Entries on shapes shown in images:
/---

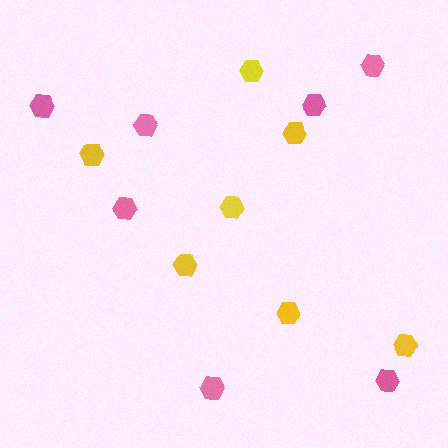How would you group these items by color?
There are 2 groups: one group of pink hexagons (7) and one group of yellow hexagons (7).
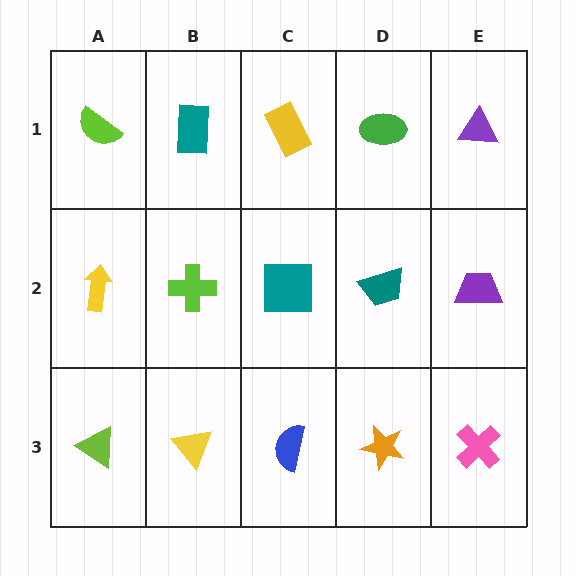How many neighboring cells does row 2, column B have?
4.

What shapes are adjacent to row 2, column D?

\---

An exact copy of the lines from the one with "How many neighboring" through the end of the entries above, both included, is the whole answer. It contains no pictures.

How many neighboring cells does row 2, column B have?
4.

What shapes are adjacent to row 2, column D?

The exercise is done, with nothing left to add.